▸ MATERIAL PROVIDED
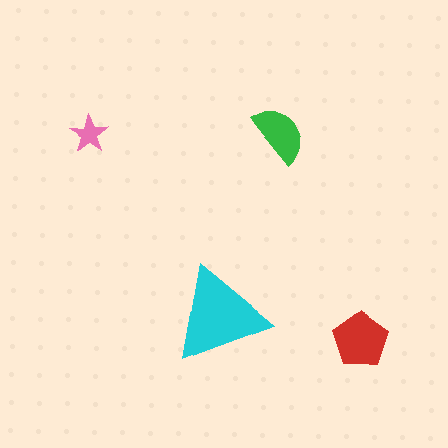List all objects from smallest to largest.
The pink star, the green semicircle, the red pentagon, the cyan triangle.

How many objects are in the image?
There are 4 objects in the image.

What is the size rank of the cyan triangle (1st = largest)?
1st.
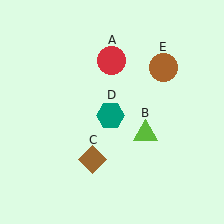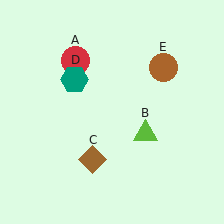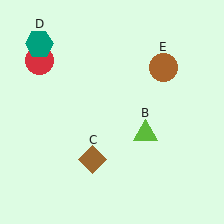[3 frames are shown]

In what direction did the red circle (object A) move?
The red circle (object A) moved left.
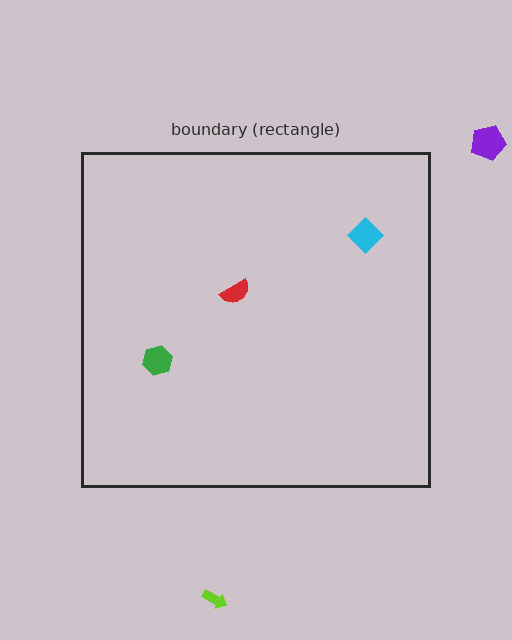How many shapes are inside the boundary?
3 inside, 2 outside.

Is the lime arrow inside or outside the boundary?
Outside.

▸ REQUIRED TASK
Repeat the listing above exactly, with no pictures.

▸ SOLUTION FOR THIS PROBLEM
List all objects from smallest to largest.
The pink star, the green semicircle, the red pentagon, the cyan triangle.

How many objects are in the image?
There are 4 objects in the image.

What is the size rank of the cyan triangle (1st = largest)?
1st.
[3 frames are shown]

In what direction did the red circle (object A) move?
The red circle (object A) moved left.
How many shapes are inside the boundary?
3 inside, 2 outside.

Is the lime arrow inside or outside the boundary?
Outside.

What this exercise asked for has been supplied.